> _Instructions for the task_: Pictures do not belong in the copy; transcribe everything else in the records exactly.

Questions on rendered shapes
___

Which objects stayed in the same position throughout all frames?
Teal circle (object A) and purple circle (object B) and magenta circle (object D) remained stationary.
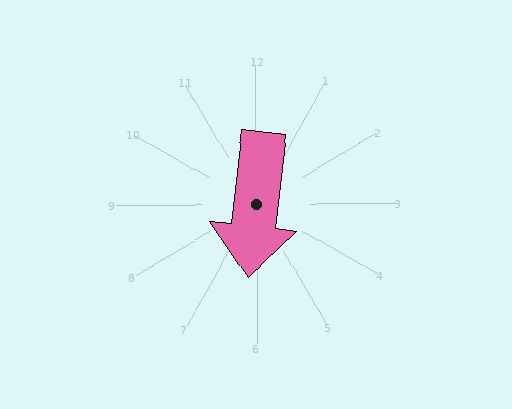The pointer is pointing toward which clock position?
Roughly 6 o'clock.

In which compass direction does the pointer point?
South.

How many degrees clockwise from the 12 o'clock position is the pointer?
Approximately 187 degrees.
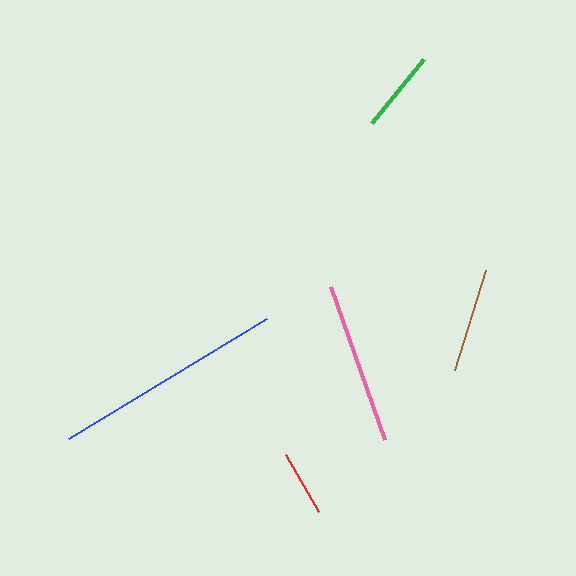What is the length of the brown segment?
The brown segment is approximately 104 pixels long.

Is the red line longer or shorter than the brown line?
The brown line is longer than the red line.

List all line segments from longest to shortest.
From longest to shortest: blue, pink, brown, green, red.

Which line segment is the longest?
The blue line is the longest at approximately 232 pixels.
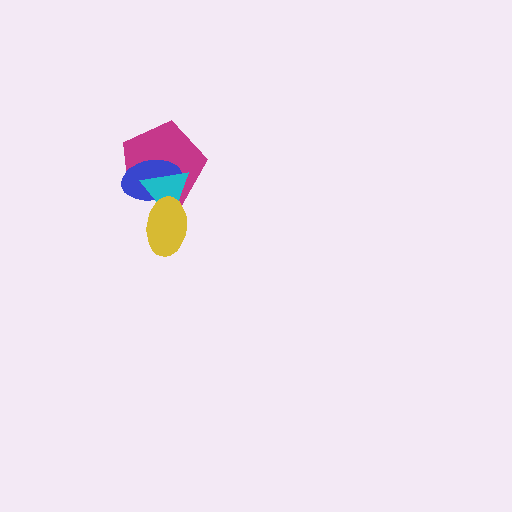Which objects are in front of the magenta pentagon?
3 objects cover part of the magenta pentagon: the blue ellipse, the cyan triangle and the yellow ellipse.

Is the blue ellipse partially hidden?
Yes, it is partially covered by another shape.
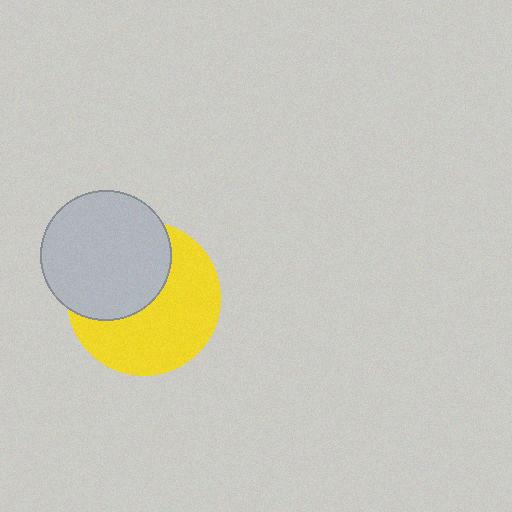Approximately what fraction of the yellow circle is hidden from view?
Roughly 43% of the yellow circle is hidden behind the light gray circle.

___

> _Response for this exercise_:
Which objects stayed in the same position throughout all frames?
Teal circle (object A) and purple circle (object B) and magenta circle (object D) remained stationary.
The pointer is pointing toward which clock position?
Roughly 6 o'clock.

In which compass direction does the pointer point?
South.

How many degrees clockwise from the 12 o'clock position is the pointer?
Approximately 187 degrees.
What is the length of the brown segment?
The brown segment is approximately 104 pixels long.

Is the red line longer or shorter than the brown line?
The brown line is longer than the red line.

List all line segments from longest to shortest.
From longest to shortest: blue, pink, brown, green, red.

Which line segment is the longest?
The blue line is the longest at approximately 232 pixels.
Which objects are in front of the magenta pentagon?
3 objects cover part of the magenta pentagon: the blue ellipse, the cyan triangle and the yellow ellipse.

Is the blue ellipse partially hidden?
Yes, it is partially covered by another shape.
Approximately what fraction of the yellow circle is hidden from view?
Roughly 43% of the yellow circle is hidden behind the light gray circle.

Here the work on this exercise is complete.